Your task - Exactly reproduce all the records, keeping pictures out of the copy.

-=-=-

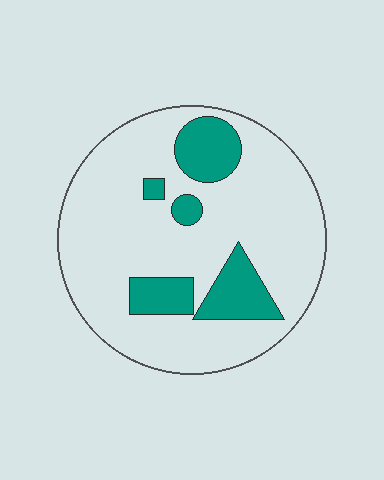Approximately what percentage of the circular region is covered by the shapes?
Approximately 20%.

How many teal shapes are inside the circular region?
5.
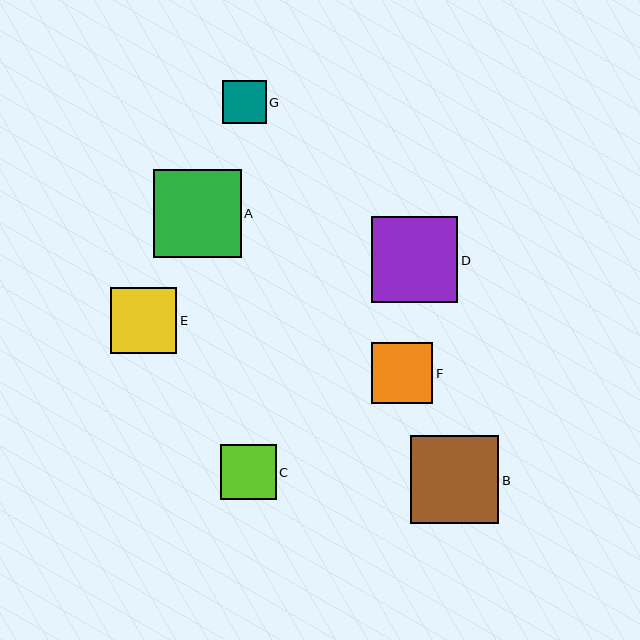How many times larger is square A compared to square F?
Square A is approximately 1.4 times the size of square F.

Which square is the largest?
Square B is the largest with a size of approximately 88 pixels.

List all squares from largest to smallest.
From largest to smallest: B, A, D, E, F, C, G.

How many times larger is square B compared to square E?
Square B is approximately 1.3 times the size of square E.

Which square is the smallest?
Square G is the smallest with a size of approximately 44 pixels.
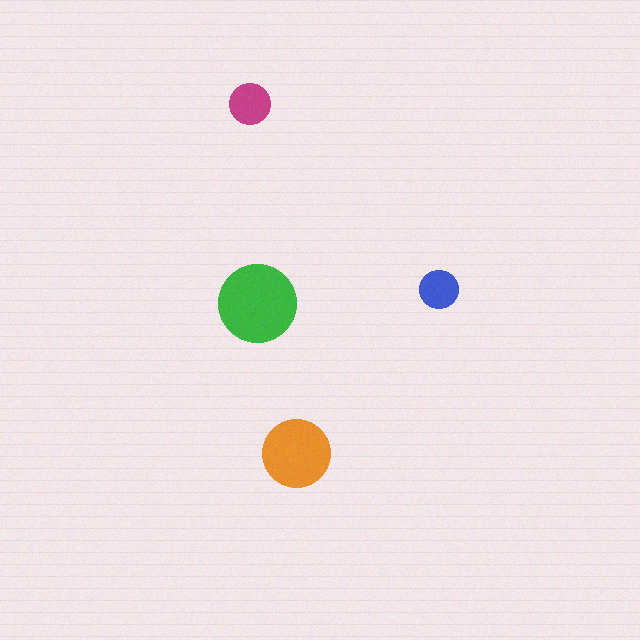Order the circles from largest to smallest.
the green one, the orange one, the magenta one, the blue one.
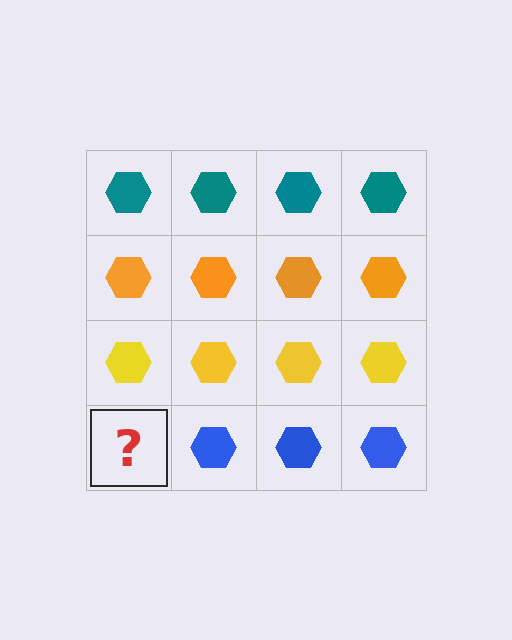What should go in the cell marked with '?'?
The missing cell should contain a blue hexagon.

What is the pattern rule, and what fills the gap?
The rule is that each row has a consistent color. The gap should be filled with a blue hexagon.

-=-=-

Reply to the task -
Approximately what percentage of the circular region is covered by the shapes?
Approximately 20%.

How many teal shapes are inside the circular region?
5.
How many times larger is square A compared to square F?
Square A is approximately 1.4 times the size of square F.

Which square is the largest?
Square B is the largest with a size of approximately 88 pixels.

List all squares from largest to smallest.
From largest to smallest: B, A, D, E, F, C, G.

How many times larger is square B compared to square E?
Square B is approximately 1.3 times the size of square E.

Which square is the smallest?
Square G is the smallest with a size of approximately 44 pixels.
Order the circles from largest to smallest.
the green one, the orange one, the magenta one, the blue one.
What should go in the cell marked with '?'?
The missing cell should contain a blue hexagon.

What is the pattern rule, and what fills the gap?
The rule is that each row has a consistent color. The gap should be filled with a blue hexagon.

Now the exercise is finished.